Copy exactly the lines of the records below, starting at the line that contains "What value on" and continuing through the last line, both included; omit any pictures.

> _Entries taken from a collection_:
★ ★ ★ ★
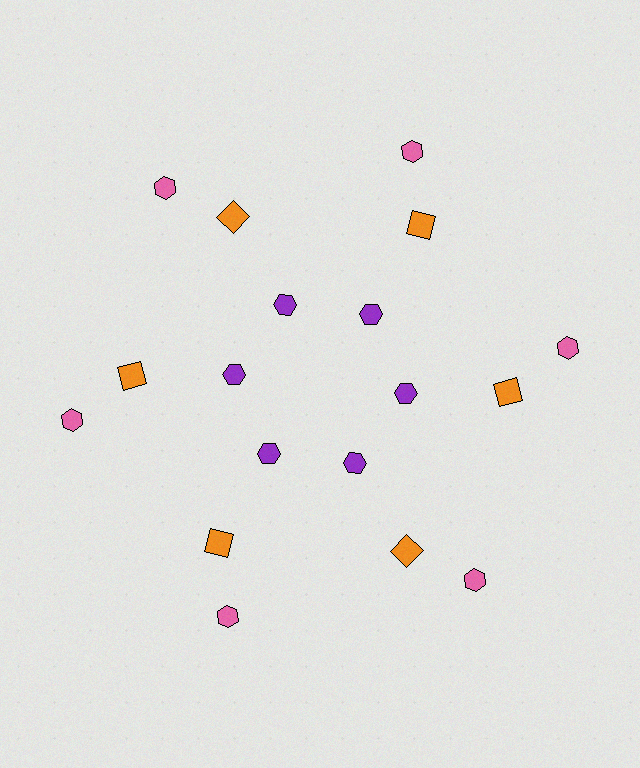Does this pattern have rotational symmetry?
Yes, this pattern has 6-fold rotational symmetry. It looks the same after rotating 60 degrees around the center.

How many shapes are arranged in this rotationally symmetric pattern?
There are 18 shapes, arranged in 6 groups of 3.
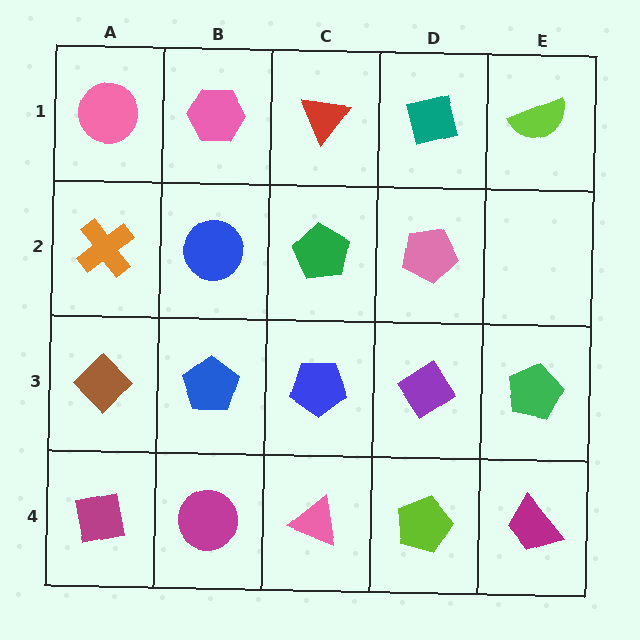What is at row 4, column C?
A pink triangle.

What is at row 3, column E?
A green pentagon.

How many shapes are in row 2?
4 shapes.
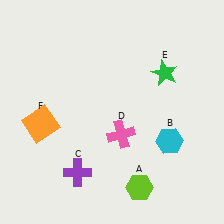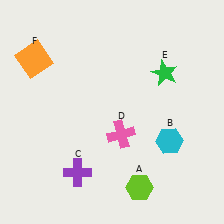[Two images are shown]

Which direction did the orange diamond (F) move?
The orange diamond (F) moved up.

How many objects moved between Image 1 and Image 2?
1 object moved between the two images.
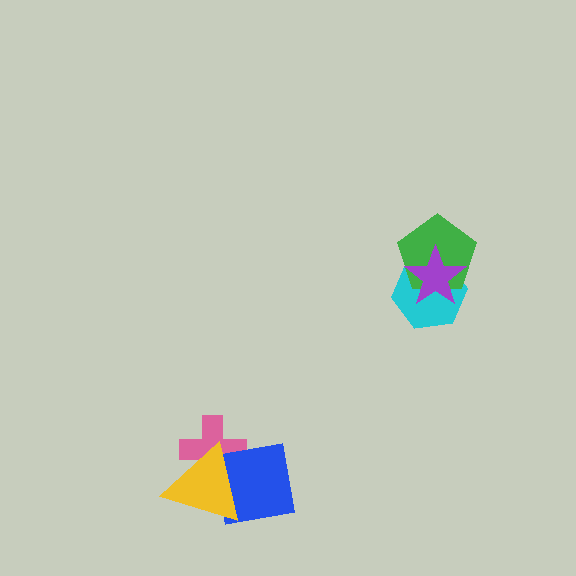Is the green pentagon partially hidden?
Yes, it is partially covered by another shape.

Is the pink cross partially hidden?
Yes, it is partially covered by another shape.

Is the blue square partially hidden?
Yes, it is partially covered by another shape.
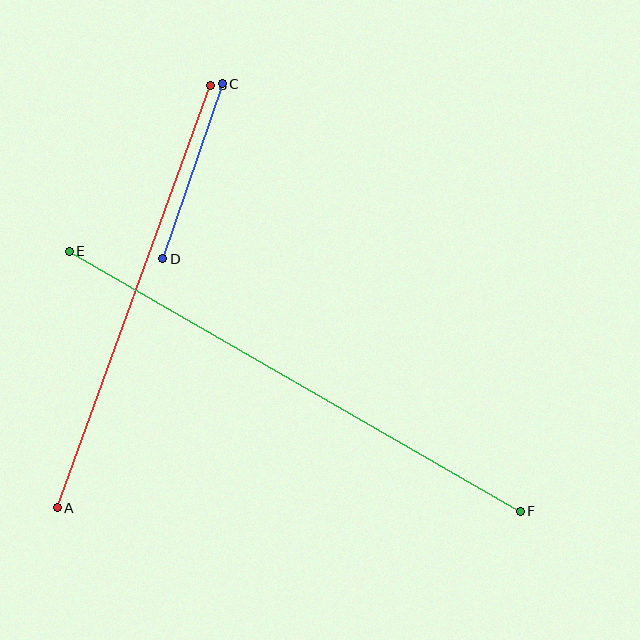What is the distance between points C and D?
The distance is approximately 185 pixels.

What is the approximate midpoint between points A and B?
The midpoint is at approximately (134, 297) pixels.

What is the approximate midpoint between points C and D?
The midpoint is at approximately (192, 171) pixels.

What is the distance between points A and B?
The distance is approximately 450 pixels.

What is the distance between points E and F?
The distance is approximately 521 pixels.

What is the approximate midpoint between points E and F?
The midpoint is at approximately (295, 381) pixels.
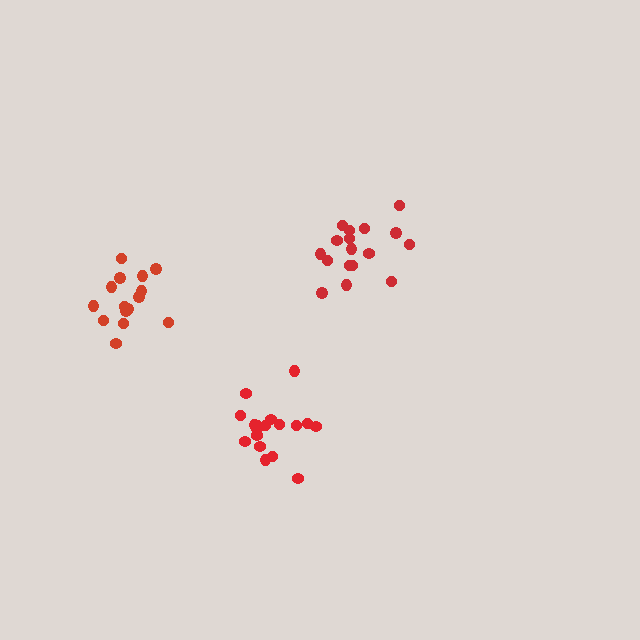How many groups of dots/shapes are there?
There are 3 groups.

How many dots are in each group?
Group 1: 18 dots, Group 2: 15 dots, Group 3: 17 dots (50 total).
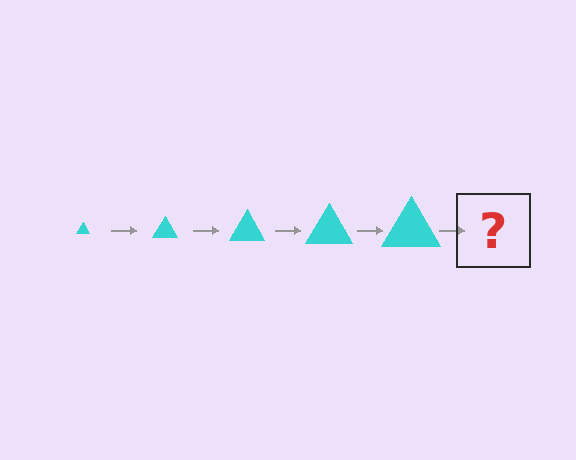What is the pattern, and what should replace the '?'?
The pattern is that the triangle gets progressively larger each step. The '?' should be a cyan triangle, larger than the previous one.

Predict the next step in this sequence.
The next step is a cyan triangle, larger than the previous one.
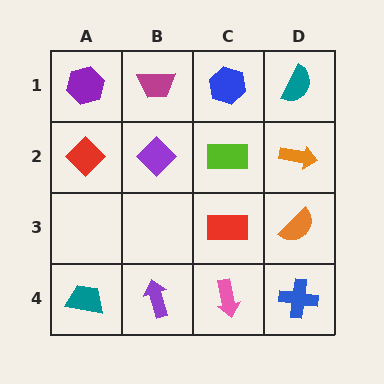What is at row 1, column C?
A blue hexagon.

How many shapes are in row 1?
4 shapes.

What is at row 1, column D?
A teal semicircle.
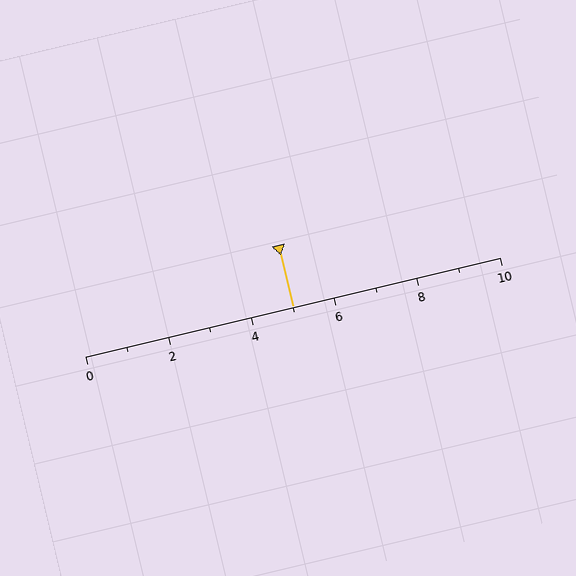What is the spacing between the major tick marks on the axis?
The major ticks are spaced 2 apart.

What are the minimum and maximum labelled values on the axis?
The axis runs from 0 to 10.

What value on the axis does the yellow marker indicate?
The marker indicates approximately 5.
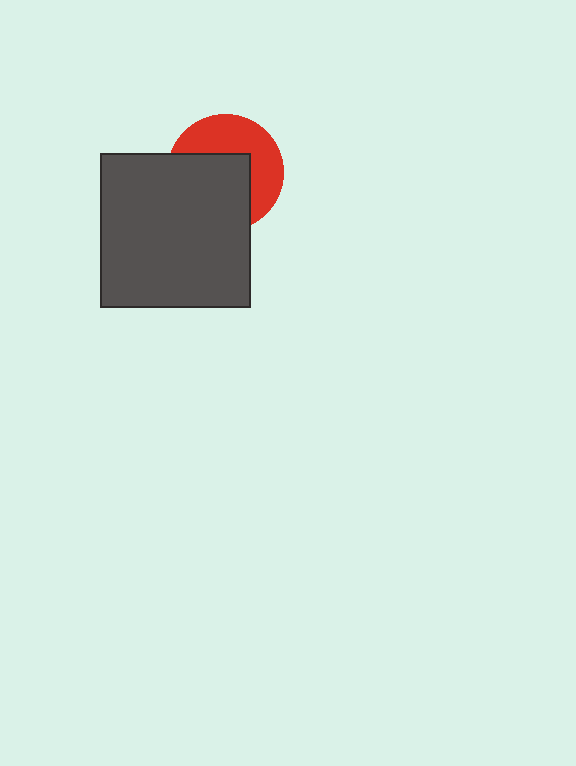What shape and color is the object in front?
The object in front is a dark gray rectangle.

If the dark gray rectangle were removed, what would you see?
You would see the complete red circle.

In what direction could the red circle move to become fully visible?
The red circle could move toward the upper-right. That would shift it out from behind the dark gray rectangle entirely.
★ ★ ★ ★
> _Solution to this task_:
What value on the axis does the yellow marker indicate?
The marker indicates approximately 5.
What shape and color is the object in front?
The object in front is a dark gray rectangle.

If the dark gray rectangle were removed, what would you see?
You would see the complete red circle.

In what direction could the red circle move to become fully visible?
The red circle could move toward the upper-right. That would shift it out from behind the dark gray rectangle entirely.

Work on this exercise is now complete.